TASK DIRECTIONS - When you transcribe the entries below, keep the wording exact and omit the pictures.

EXERCISE DATA -
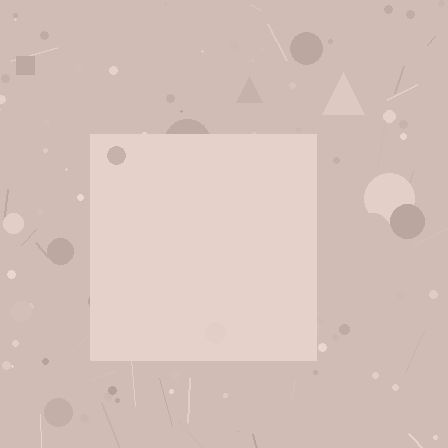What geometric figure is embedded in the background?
A square is embedded in the background.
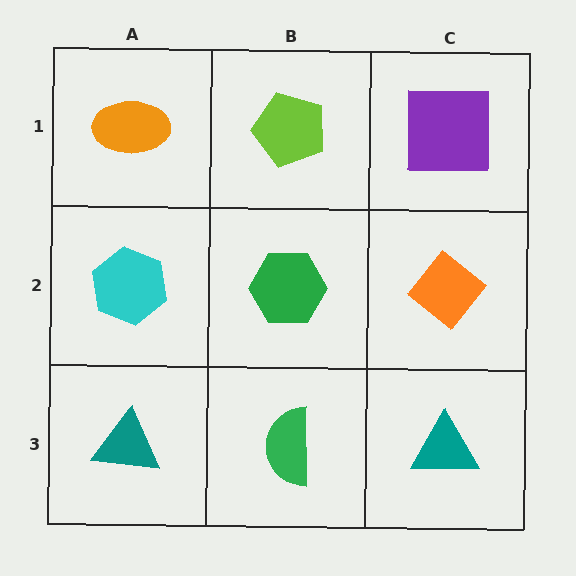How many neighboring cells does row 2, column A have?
3.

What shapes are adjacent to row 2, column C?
A purple square (row 1, column C), a teal triangle (row 3, column C), a green hexagon (row 2, column B).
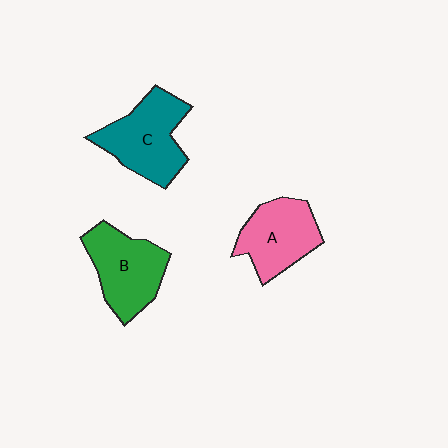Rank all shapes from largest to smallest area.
From largest to smallest: C (teal), B (green), A (pink).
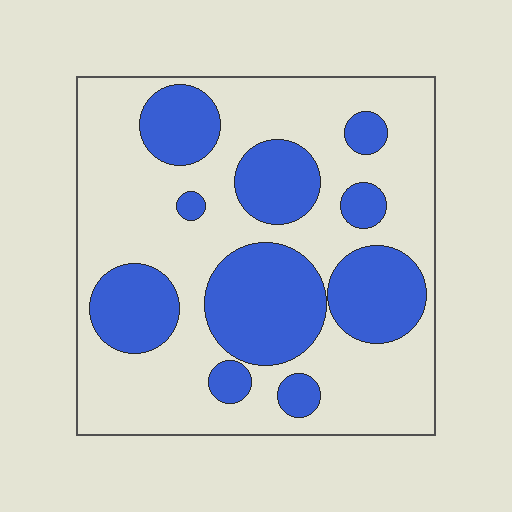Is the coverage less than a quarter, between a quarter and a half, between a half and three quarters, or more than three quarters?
Between a quarter and a half.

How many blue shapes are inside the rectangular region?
10.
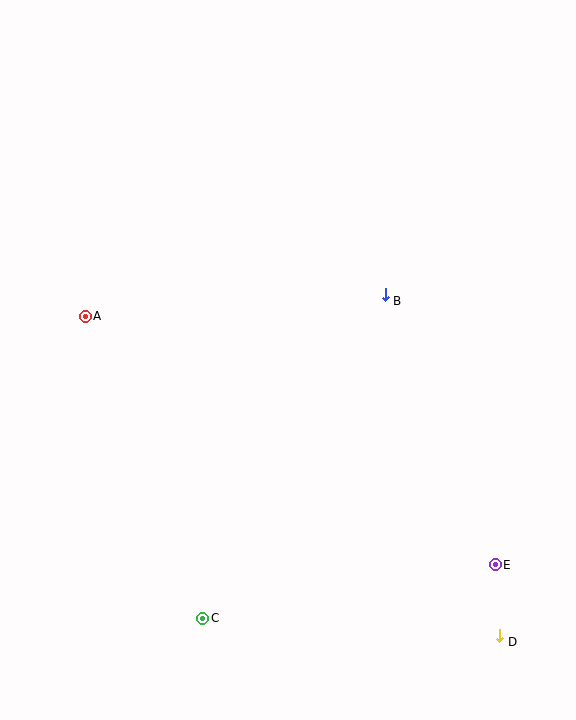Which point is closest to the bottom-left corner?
Point C is closest to the bottom-left corner.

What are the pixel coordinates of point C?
Point C is at (203, 618).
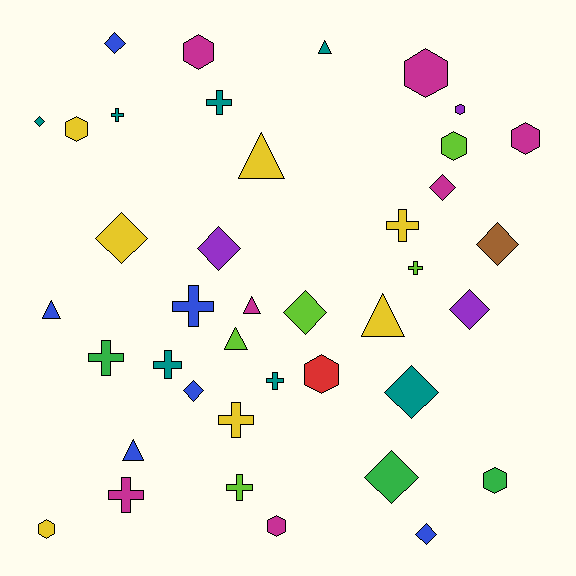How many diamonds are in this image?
There are 12 diamonds.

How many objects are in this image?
There are 40 objects.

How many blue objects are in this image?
There are 6 blue objects.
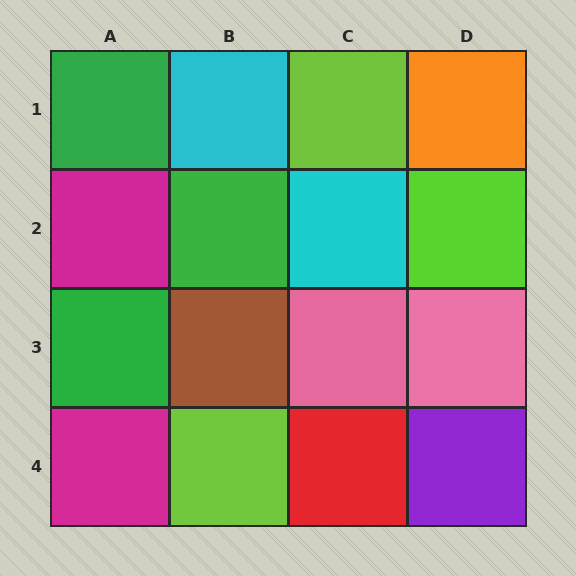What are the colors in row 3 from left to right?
Green, brown, pink, pink.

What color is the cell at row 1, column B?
Cyan.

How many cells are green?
3 cells are green.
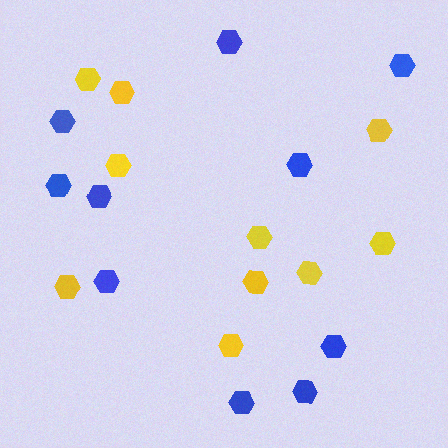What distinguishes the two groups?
There are 2 groups: one group of yellow hexagons (10) and one group of blue hexagons (10).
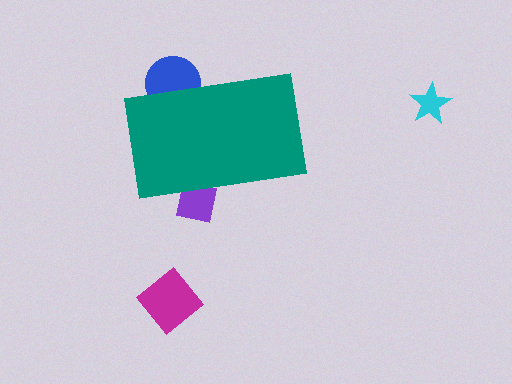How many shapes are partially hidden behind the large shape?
2 shapes are partially hidden.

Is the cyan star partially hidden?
No, the cyan star is fully visible.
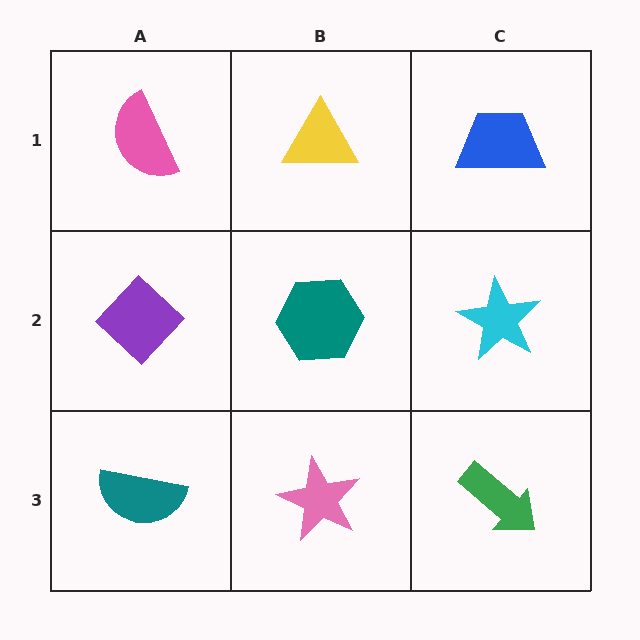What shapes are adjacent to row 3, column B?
A teal hexagon (row 2, column B), a teal semicircle (row 3, column A), a green arrow (row 3, column C).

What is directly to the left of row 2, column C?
A teal hexagon.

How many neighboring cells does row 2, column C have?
3.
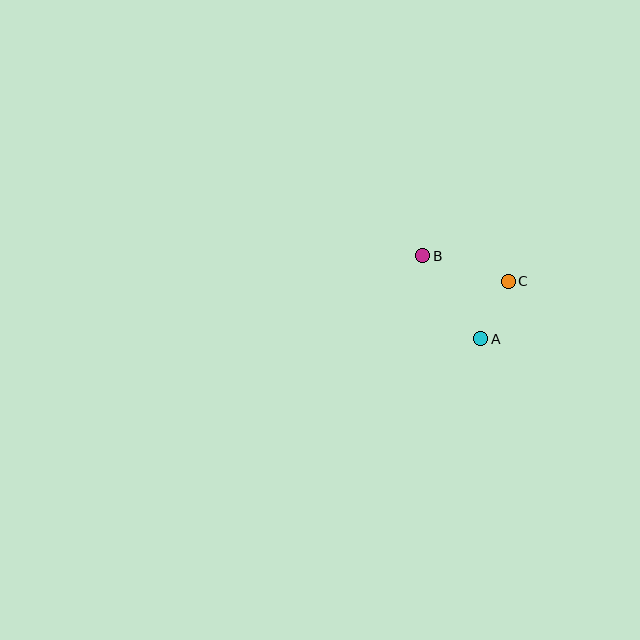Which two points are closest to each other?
Points A and C are closest to each other.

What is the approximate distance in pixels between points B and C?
The distance between B and C is approximately 90 pixels.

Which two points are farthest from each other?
Points A and B are farthest from each other.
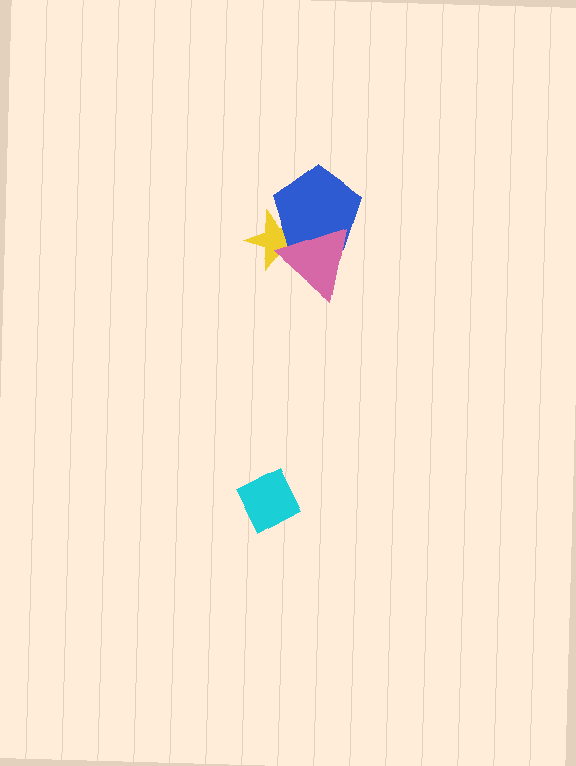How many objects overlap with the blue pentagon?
2 objects overlap with the blue pentagon.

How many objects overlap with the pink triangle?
2 objects overlap with the pink triangle.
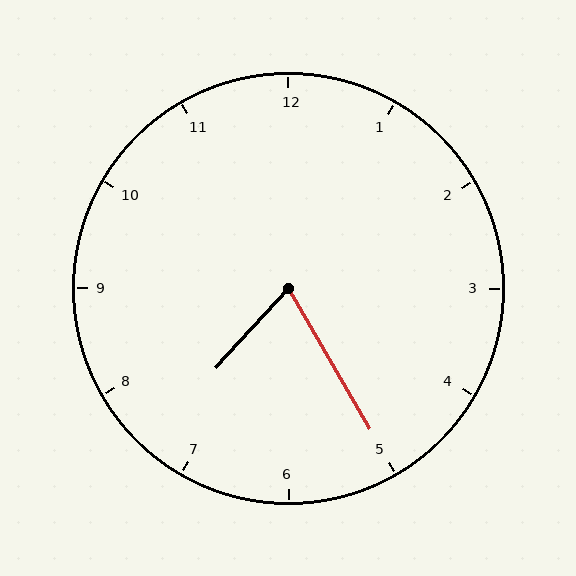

ANSWER BOX -
What geometric figure is embedded in the background?
A square is embedded in the background.
How many neighboring cells does row 2, column A have?
3.

What shapes are adjacent to row 2, column C?
A purple square (row 1, column C), a teal triangle (row 3, column C), a green hexagon (row 2, column B).
Rank all shapes from largest to smallest area.
From largest to smallest: C (teal), B (green), A (pink).
Is the coverage less than a quarter, between a quarter and a half, between a half and three quarters, or more than three quarters?
Between a quarter and a half.

How many blue shapes are inside the rectangular region?
10.
Which point is closest to the bottom-left corner?
Point C is closest to the bottom-left corner.

What are the pixel coordinates of point C?
Point C is at (203, 618).
How many diamonds are in this image?
There are 12 diamonds.

How many objects are in this image?
There are 40 objects.

How many blue objects are in this image?
There are 6 blue objects.
What are the colors in row 3 from left to right?
Green, brown, pink, pink.

What color is the cell at row 1, column B?
Cyan.

How many cells are green?
3 cells are green.
What distinguishes the two groups?
There are 2 groups: one group of yellow hexagons (10) and one group of blue hexagons (10).
How many shapes are partially hidden behind the large shape?
2 shapes are partially hidden.

Is the cyan star partially hidden?
No, the cyan star is fully visible.
What shapes are adjacent to row 3, column B?
A teal hexagon (row 2, column B), a teal semicircle (row 3, column A), a green arrow (row 3, column C).

What is directly to the left of row 2, column C?
A teal hexagon.

How many neighboring cells does row 2, column C have?
3.
Which two points are closest to each other?
Points A and C are closest to each other.

What is the approximate distance in pixels between points B and C?
The distance between B and C is approximately 90 pixels.

Which two points are farthest from each other?
Points A and B are farthest from each other.
How many objects overlap with the blue pentagon?
2 objects overlap with the blue pentagon.

How many objects overlap with the pink triangle?
2 objects overlap with the pink triangle.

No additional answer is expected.